## Instructions for the task
Transcribe the listing verbatim. Do not carry over any pictures.

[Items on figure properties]
# # #

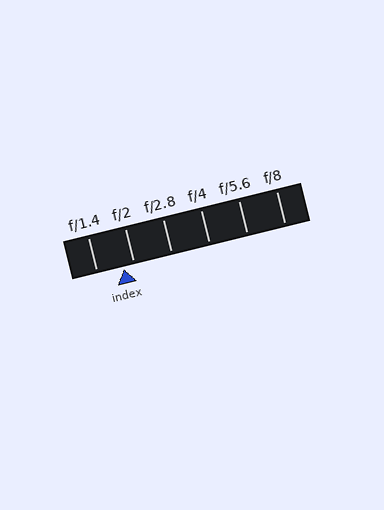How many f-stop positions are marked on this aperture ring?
There are 6 f-stop positions marked.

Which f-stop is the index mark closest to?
The index mark is closest to f/2.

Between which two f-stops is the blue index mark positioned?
The index mark is between f/1.4 and f/2.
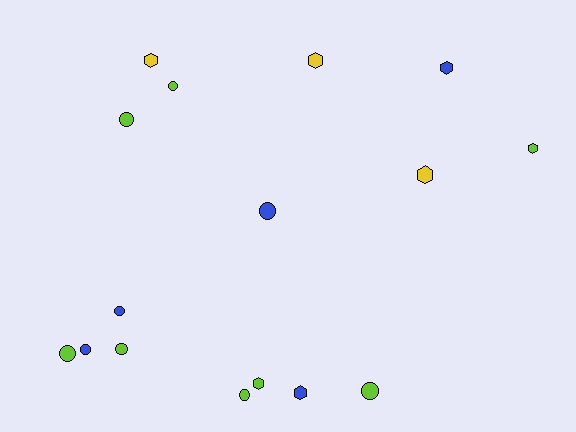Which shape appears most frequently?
Circle, with 9 objects.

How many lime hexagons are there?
There are 2 lime hexagons.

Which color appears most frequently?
Lime, with 8 objects.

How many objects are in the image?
There are 16 objects.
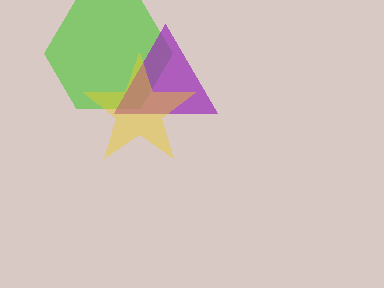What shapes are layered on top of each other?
The layered shapes are: a lime hexagon, a purple triangle, a yellow star.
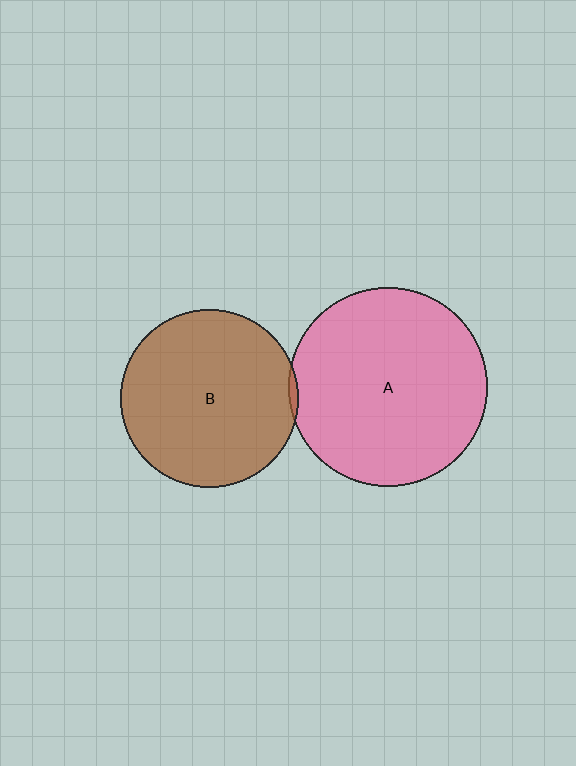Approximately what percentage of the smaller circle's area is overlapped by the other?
Approximately 5%.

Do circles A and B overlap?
Yes.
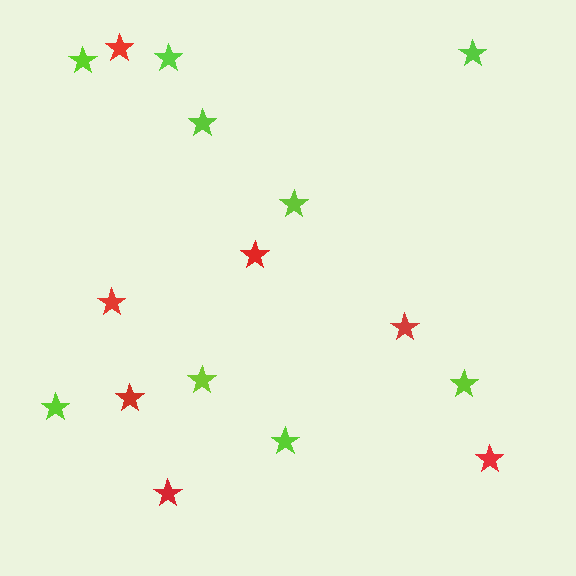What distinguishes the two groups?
There are 2 groups: one group of lime stars (9) and one group of red stars (7).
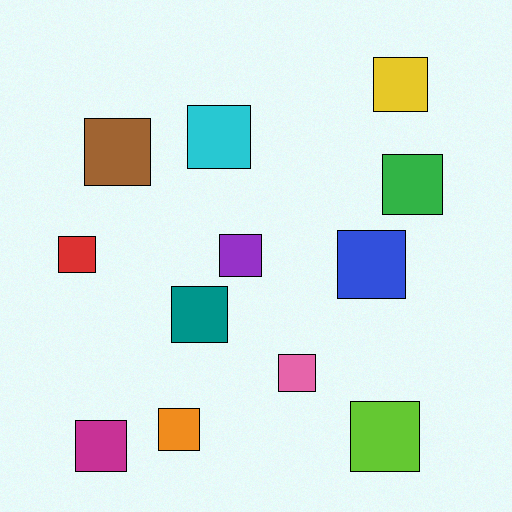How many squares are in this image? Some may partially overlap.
There are 12 squares.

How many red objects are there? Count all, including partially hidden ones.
There is 1 red object.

# # #

## Reply
How many f-stop positions are marked on this aperture ring?
There are 6 f-stop positions marked.

Which f-stop is the index mark closest to?
The index mark is closest to f/2.

Between which two f-stops is the blue index mark positioned?
The index mark is between f/1.4 and f/2.
Which shape appears most frequently?
Circle, with 9 objects.

How many lime hexagons are there?
There are 2 lime hexagons.

Which color appears most frequently?
Lime, with 8 objects.

How many objects are in the image?
There are 16 objects.
What shapes are layered on top of each other?
The layered shapes are: a lime hexagon, a purple triangle, a yellow star.
Approximately what percentage of the smaller circle's area is overlapped by the other?
Approximately 5%.

Do circles A and B overlap?
Yes.
What distinguishes the two groups?
There are 2 groups: one group of lime stars (9) and one group of red stars (7).
How many squares are in this image? Some may partially overlap.
There are 12 squares.

How many red objects are there? Count all, including partially hidden ones.
There is 1 red object.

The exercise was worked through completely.